Written exercise:
Could every line of the data be printed exactly as it reads?

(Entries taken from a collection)

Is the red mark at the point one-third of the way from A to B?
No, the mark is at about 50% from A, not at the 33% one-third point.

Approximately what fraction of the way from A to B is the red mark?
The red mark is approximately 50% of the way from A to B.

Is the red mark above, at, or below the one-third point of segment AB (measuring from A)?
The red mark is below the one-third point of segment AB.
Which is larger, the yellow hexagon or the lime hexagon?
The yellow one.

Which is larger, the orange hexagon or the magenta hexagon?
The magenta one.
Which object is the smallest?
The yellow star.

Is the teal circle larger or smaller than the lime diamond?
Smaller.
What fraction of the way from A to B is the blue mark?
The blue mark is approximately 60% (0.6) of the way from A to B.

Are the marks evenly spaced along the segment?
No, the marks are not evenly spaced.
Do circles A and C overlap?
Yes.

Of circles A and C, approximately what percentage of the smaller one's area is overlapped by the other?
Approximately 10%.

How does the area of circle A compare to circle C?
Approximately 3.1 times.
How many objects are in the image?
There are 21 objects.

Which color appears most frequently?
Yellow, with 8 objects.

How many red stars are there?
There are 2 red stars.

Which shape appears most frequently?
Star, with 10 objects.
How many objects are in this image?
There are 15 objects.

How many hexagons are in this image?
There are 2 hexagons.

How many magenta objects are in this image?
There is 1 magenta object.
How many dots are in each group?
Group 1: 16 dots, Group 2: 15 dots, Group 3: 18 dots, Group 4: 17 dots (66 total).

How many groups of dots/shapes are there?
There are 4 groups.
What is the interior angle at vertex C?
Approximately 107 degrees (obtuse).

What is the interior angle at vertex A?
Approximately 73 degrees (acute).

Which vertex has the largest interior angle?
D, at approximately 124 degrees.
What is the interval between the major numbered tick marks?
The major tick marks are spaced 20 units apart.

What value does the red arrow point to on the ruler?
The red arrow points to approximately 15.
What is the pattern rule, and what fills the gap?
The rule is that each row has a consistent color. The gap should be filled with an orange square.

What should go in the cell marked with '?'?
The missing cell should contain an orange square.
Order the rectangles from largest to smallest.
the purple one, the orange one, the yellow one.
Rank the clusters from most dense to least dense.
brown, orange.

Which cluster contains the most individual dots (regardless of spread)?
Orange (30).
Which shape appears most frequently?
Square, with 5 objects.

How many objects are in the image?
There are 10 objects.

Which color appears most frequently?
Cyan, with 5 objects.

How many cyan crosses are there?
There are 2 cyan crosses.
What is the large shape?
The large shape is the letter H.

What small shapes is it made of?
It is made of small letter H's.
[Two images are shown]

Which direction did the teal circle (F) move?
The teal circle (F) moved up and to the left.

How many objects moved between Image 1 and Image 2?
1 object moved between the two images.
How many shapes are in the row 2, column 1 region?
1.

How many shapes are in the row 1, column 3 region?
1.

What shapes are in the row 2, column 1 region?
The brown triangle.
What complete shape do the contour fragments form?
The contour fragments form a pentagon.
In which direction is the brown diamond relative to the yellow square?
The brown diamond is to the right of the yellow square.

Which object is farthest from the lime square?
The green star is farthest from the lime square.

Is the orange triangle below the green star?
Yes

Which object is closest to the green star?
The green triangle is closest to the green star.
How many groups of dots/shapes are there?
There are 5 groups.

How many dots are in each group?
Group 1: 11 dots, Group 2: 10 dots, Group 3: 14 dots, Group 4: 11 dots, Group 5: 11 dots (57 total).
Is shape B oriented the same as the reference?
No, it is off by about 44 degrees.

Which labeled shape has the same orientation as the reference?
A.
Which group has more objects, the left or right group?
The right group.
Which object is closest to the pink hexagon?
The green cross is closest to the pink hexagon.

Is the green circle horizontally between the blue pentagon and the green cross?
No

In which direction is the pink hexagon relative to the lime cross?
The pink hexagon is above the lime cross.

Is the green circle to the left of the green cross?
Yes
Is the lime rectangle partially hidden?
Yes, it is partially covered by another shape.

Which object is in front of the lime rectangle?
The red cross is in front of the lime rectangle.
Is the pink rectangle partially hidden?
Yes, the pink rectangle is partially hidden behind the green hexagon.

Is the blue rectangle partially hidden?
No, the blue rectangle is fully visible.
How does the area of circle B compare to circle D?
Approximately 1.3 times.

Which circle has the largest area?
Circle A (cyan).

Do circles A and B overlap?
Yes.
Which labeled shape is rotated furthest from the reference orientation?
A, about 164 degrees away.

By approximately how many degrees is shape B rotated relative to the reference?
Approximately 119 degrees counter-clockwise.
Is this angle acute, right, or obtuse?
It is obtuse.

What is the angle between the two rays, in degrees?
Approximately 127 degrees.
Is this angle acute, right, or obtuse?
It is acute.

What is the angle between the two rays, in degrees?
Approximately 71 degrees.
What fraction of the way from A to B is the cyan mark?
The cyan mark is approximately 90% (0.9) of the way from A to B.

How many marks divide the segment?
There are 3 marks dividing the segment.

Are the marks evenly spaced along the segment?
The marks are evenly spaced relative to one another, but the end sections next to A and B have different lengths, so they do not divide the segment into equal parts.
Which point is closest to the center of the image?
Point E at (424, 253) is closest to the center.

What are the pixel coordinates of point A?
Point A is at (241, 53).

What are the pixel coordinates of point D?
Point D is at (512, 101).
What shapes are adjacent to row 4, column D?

Completed exercise:
Is the red mark at the point one-third of the way from A to B?
No, the mark is at about 50% from A, not at the 33% one-third point.

Approximately what fraction of the way from A to B is the red mark?
The red mark is approximately 50% of the way from A to B.

Is the red mark above, at, or below the one-third point of segment AB (measuring from A)?
The red mark is below the one-third point of segment AB.
Which is larger, the yellow hexagon or the lime hexagon?
The yellow one.

Which is larger, the orange hexagon or the magenta hexagon?
The magenta one.
Which object is the smallest?
The yellow star.

Is the teal circle larger or smaller than the lime diamond?
Smaller.
What fraction of the way from A to B is the blue mark?
The blue mark is approximately 60% (0.6) of the way from A to B.

Are the marks evenly spaced along the segment?
No, the marks are not evenly spaced.
Do circles A and C overlap?
Yes.

Of circles A and C, approximately what percentage of the smaller one's area is overlapped by the other?
Approximately 10%.

How does the area of circle A compare to circle C?
Approximately 3.1 times.
How many objects are in the image?
There are 21 objects.

Which color appears most frequently?
Yellow, with 8 objects.

How many red stars are there?
There are 2 red stars.

Which shape appears most frequently?
Star, with 10 objects.
How many objects are in this image?
There are 15 objects.

How many hexagons are in this image?
There are 2 hexagons.

How many magenta objects are in this image?
There is 1 magenta object.
How many dots are in each group?
Group 1: 16 dots, Group 2: 15 dots, Group 3: 18 dots, Group 4: 17 dots (66 total).

How many groups of dots/shapes are there?
There are 4 groups.
What is the interior angle at vertex C?
Approximately 107 degrees (obtuse).

What is the interior angle at vertex A?
Approximately 73 degrees (acute).

Which vertex has the largest interior angle?
D, at approximately 124 degrees.
What is the interval between the major numbered tick marks?
The major tick marks are spaced 20 units apart.

What value does the red arrow point to on the ruler?
The red arrow points to approximately 15.
What is the pattern rule, and what fills the gap?
The rule is that each row has a consistent color. The gap should be filled with an orange square.

What should go in the cell marked with '?'?
The missing cell should contain an orange square.
Order the rectangles from largest to smallest.
the purple one, the orange one, the yellow one.
Rank the clusters from most dense to least dense.
brown, orange.

Which cluster contains the most individual dots (regardless of spread)?
Orange (30).
Which shape appears most frequently?
Square, with 5 objects.

How many objects are in the image?
There are 10 objects.

Which color appears most frequently?
Cyan, with 5 objects.

How many cyan crosses are there?
There are 2 cyan crosses.
What is the large shape?
The large shape is the letter H.

What small shapes is it made of?
It is made of small letter H's.
[Two images are shown]

Which direction did the teal circle (F) move?
The teal circle (F) moved up and to the left.

How many objects moved between Image 1 and Image 2?
1 object moved between the two images.
How many shapes are in the row 2, column 1 region?
1.

How many shapes are in the row 1, column 3 region?
1.

What shapes are in the row 2, column 1 region?
The brown triangle.
What complete shape do the contour fragments form?
The contour fragments form a pentagon.
In which direction is the brown diamond relative to the yellow square?
The brown diamond is to the right of the yellow square.

Which object is farthest from the lime square?
The green star is farthest from the lime square.

Is the orange triangle below the green star?
Yes

Which object is closest to the green star?
The green triangle is closest to the green star.
How many groups of dots/shapes are there?
There are 5 groups.

How many dots are in each group?
Group 1: 11 dots, Group 2: 10 dots, Group 3: 14 dots, Group 4: 11 dots, Group 5: 11 dots (57 total).
Is shape B oriented the same as the reference?
No, it is off by about 44 degrees.

Which labeled shape has the same orientation as the reference?
A.
Which group has more objects, the left or right group?
The right group.
Which object is closest to the pink hexagon?
The green cross is closest to the pink hexagon.

Is the green circle horizontally between the blue pentagon and the green cross?
No

In which direction is the pink hexagon relative to the lime cross?
The pink hexagon is above the lime cross.

Is the green circle to the left of the green cross?
Yes
Is the lime rectangle partially hidden?
Yes, it is partially covered by another shape.

Which object is in front of the lime rectangle?
The red cross is in front of the lime rectangle.
Is the pink rectangle partially hidden?
Yes, the pink rectangle is partially hidden behind the green hexagon.

Is the blue rectangle partially hidden?
No, the blue rectangle is fully visible.
How does the area of circle B compare to circle D?
Approximately 1.3 times.

Which circle has the largest area?
Circle A (cyan).

Do circles A and B overlap?
Yes.
Which labeled shape is rotated furthest from the reference orientation?
A, about 164 degrees away.

By approximately how many degrees is shape B rotated relative to the reference?
Approximately 119 degrees counter-clockwise.
Is this angle acute, right, or obtuse?
It is obtuse.

What is the angle between the two rays, in degrees?
Approximately 127 degrees.
Is this angle acute, right, or obtuse?
It is acute.

What is the angle between the two rays, in degrees?
Approximately 71 degrees.
What fraction of the way from A to B is the cyan mark?
The cyan mark is approximately 90% (0.9) of the way from A to B.

How many marks divide the segment?
There are 3 marks dividing the segment.

Are the marks evenly spaced along the segment?
The marks are evenly spaced relative to one another, but the end sections next to A and B have different lengths, so they do not divide the segment into equal parts.
Which point is closest to the center of the image?
Point E at (424, 253) is closest to the center.

What are the pixel coordinates of point A?
Point A is at (241, 53).

What are the pixel coordinates of point D?
Point D is at (512, 101).
What shapes are adjacent to row 4, column D?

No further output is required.